— DATA TO USE —
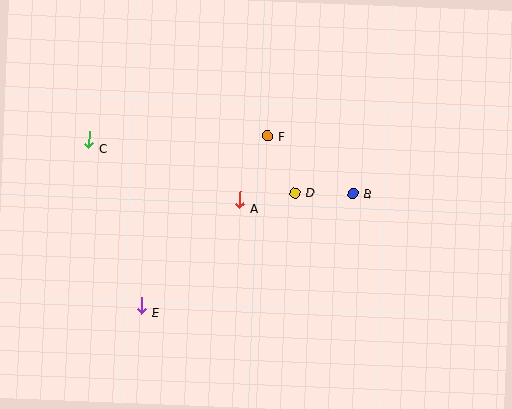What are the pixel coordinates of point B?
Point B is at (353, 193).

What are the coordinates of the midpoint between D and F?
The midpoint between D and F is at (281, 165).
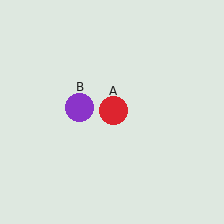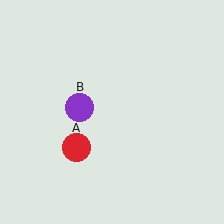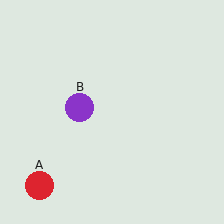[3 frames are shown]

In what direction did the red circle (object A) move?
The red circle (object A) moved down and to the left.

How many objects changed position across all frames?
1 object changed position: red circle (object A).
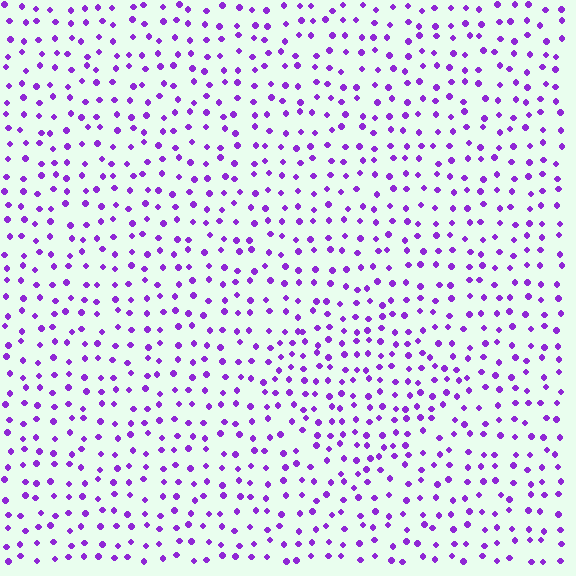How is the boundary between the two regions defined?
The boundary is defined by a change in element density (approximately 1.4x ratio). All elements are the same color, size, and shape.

— INSTRUCTION —
Leaving the pictures aside, transcribe the entire listing exactly.

— ANSWER BELOW —
What are the pixel coordinates of point B?
Point B is at (353, 193).

What are the coordinates of the midpoint between D and F?
The midpoint between D and F is at (281, 165).
[3 frames are shown]

In what direction did the red circle (object A) move?
The red circle (object A) moved down and to the left.

How many objects changed position across all frames?
1 object changed position: red circle (object A).
How is the boundary between the two regions defined?
The boundary is defined by a change in element density (approximately 1.4x ratio). All elements are the same color, size, and shape.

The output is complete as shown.